Problem details:
Leave out the pictures and transcribe the rest of the records exactly.

The records:
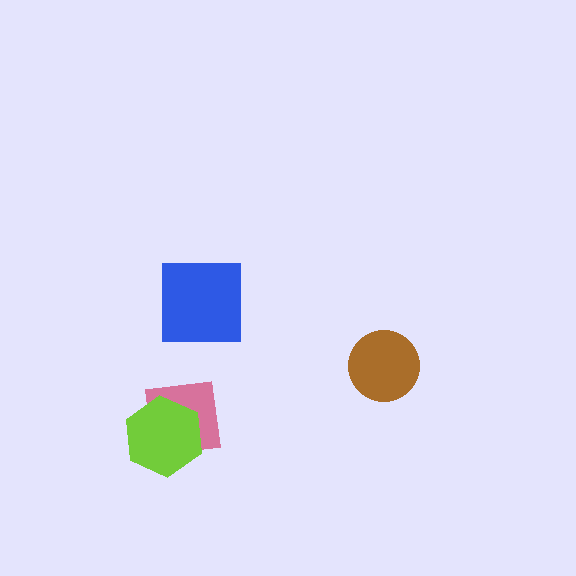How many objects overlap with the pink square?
1 object overlaps with the pink square.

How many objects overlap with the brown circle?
0 objects overlap with the brown circle.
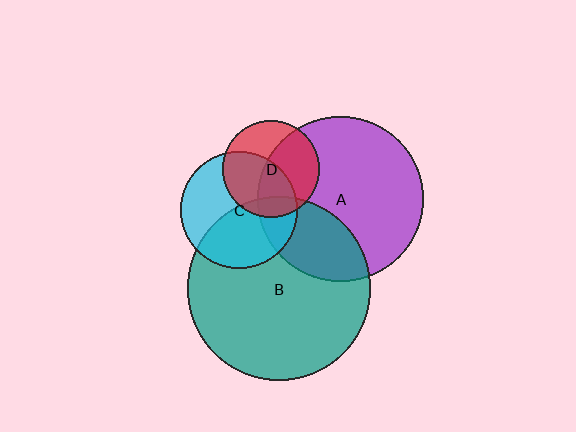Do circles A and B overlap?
Yes.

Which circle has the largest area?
Circle B (teal).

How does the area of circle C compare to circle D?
Approximately 1.4 times.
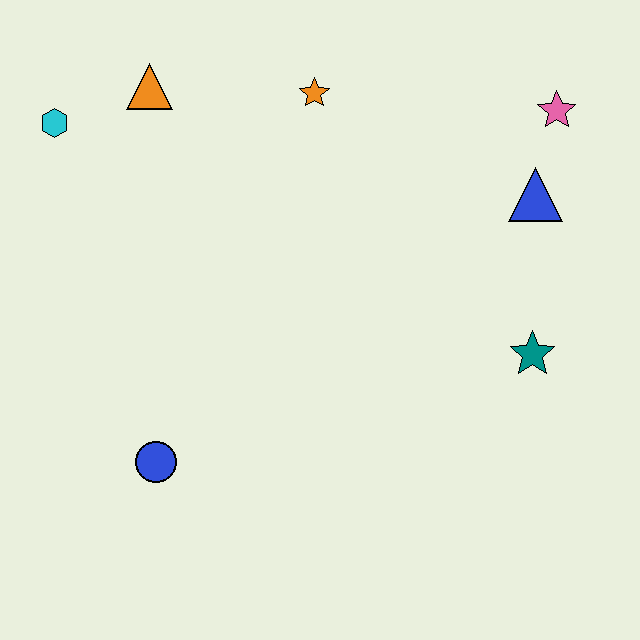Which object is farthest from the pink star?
The blue circle is farthest from the pink star.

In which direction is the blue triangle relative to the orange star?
The blue triangle is to the right of the orange star.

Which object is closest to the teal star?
The blue triangle is closest to the teal star.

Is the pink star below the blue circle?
No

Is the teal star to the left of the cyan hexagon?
No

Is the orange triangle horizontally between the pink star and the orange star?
No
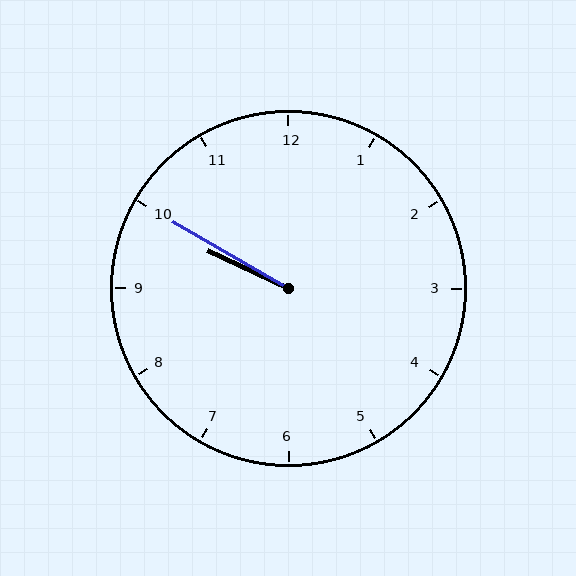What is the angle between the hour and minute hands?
Approximately 5 degrees.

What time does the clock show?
9:50.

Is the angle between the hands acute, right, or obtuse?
It is acute.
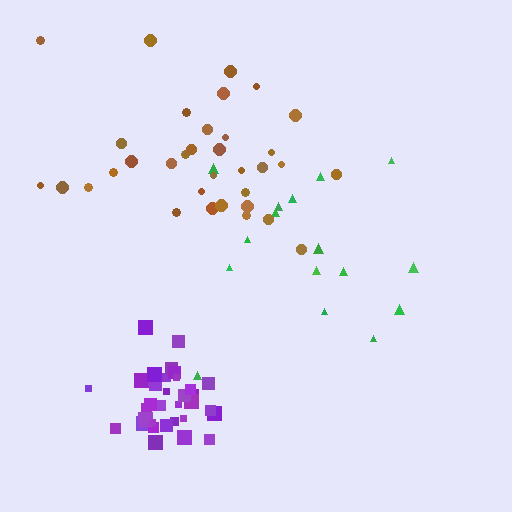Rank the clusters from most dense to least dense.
purple, brown, green.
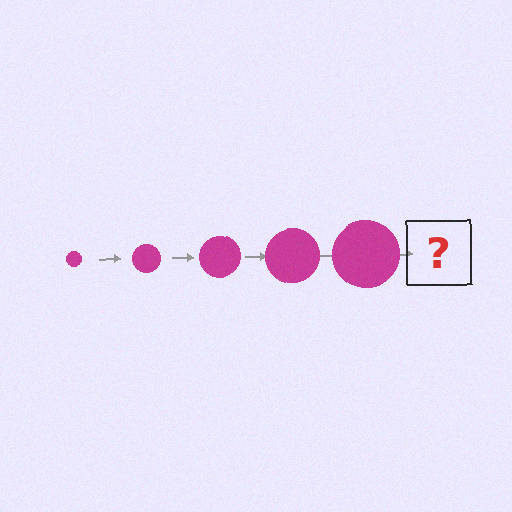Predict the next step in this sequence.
The next step is a magenta circle, larger than the previous one.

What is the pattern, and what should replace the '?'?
The pattern is that the circle gets progressively larger each step. The '?' should be a magenta circle, larger than the previous one.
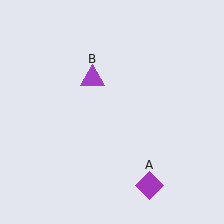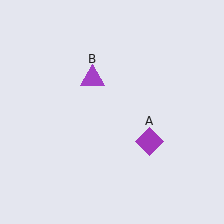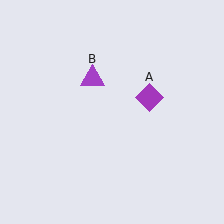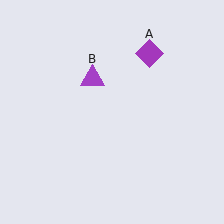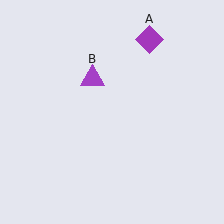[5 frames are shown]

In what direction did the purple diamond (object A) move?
The purple diamond (object A) moved up.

Solution for this task:
How many objects overlap with the pink square?
1 object overlaps with the pink square.

How many objects overlap with the brown circle?
0 objects overlap with the brown circle.
Do circles A and B overlap?
Yes.

Which circle has the largest area?
Circle B (teal).

How does the area of circle C compare to circle D?
Approximately 1.4 times.
Which object is farthest from the pink star?
The blue circle is farthest from the pink star.

In which direction is the blue triangle relative to the orange star?
The blue triangle is to the right of the orange star.

Which object is closest to the teal star?
The blue triangle is closest to the teal star.

Is the pink star below the blue circle?
No

Is the teal star to the left of the cyan hexagon?
No

Is the orange triangle horizontally between the pink star and the orange star?
No
What is the angle between the hour and minute hands?
Approximately 5 degrees.

What time does the clock show?
9:50.

Is the angle between the hands acute, right, or obtuse?
It is acute.
Rank the clusters from most dense to least dense.
purple, brown, green.
Predict the next step in this sequence.
The next step is a magenta circle, larger than the previous one.

What is the pattern, and what should replace the '?'?
The pattern is that the circle gets progressively larger each step. The '?' should be a magenta circle, larger than the previous one.
[5 frames are shown]

In what direction did the purple diamond (object A) move?
The purple diamond (object A) moved up.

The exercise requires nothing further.